-- GOAL OF THE EXERCISE --
Starting at the line that contains "List the angles from smallest to largest." and stopping at the line that contains "What are the grid coordinates of point D?", copy every line exactly, both ends included, without the pictures.

-- DATA LISTING --

┄┄┄┄┄┄┄┄┄┄┄┄┄┄┄┄┄┄┄┄

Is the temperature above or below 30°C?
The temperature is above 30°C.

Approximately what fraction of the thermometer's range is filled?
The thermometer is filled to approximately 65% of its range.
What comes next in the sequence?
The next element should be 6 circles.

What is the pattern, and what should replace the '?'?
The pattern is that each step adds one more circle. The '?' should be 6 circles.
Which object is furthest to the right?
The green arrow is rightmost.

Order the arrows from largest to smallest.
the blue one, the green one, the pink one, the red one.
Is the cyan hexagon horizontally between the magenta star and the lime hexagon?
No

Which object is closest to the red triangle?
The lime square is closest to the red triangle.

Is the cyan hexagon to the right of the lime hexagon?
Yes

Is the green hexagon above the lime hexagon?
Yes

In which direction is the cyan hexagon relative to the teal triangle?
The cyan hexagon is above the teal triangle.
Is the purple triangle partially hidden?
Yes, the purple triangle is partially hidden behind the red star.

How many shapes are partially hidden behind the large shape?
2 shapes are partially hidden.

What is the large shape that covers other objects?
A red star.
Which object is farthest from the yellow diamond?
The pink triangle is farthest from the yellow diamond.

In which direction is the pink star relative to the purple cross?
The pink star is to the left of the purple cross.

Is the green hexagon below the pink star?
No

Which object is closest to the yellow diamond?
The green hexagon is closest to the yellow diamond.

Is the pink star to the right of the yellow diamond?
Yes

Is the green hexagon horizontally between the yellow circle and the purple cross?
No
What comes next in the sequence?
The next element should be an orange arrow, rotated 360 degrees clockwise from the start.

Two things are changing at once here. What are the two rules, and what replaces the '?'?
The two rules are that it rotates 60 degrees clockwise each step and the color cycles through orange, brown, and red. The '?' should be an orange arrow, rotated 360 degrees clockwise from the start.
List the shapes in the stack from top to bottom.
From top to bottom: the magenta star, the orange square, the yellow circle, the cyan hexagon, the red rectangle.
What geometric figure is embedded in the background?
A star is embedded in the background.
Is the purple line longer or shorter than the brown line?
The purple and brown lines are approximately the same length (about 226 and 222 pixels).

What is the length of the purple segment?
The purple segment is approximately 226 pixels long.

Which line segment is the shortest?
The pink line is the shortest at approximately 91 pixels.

┄┄┄┄┄┄┄┄┄┄┄┄┄┄┄┄┄┄┄┄

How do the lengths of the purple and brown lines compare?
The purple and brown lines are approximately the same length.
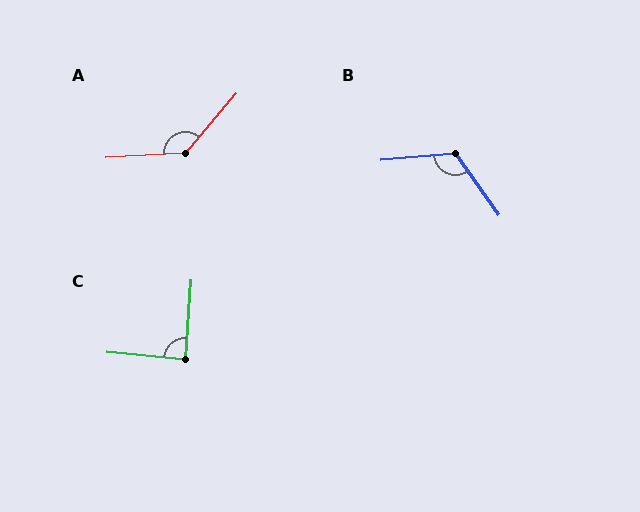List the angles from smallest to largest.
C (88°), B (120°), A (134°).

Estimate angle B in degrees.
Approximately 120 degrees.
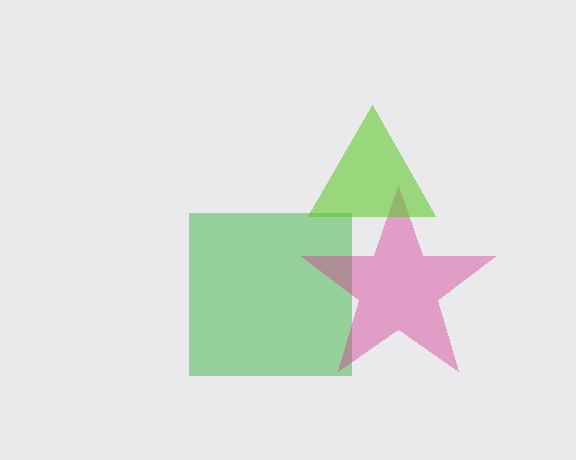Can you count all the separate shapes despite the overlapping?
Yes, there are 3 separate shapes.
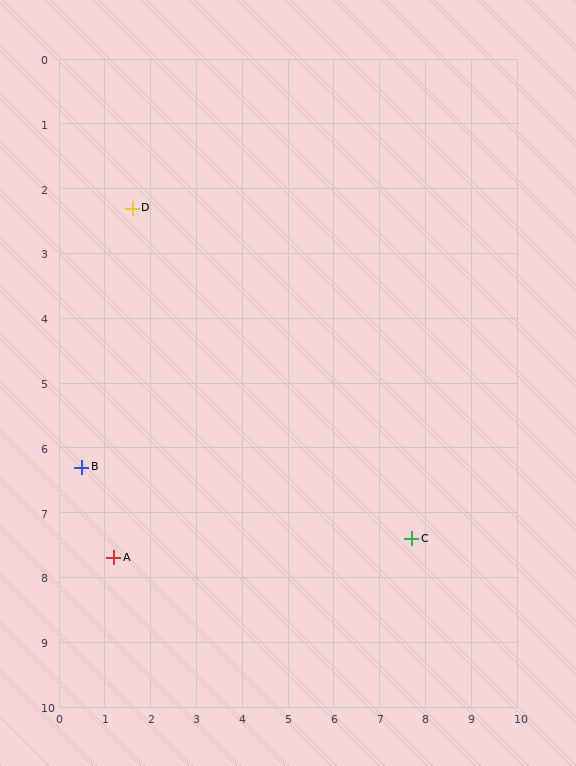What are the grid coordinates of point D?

┄┄┄┄┄┄┄┄┄┄┄┄┄┄┄┄┄┄┄┄

-- EXERCISE RESULT --
List the angles from smallest to largest.
C (88°), B (120°), A (134°).

Estimate angle B in degrees.
Approximately 120 degrees.
Can you count all the separate shapes despite the overlapping?
Yes, there are 3 separate shapes.
What are the grid coordinates of point D?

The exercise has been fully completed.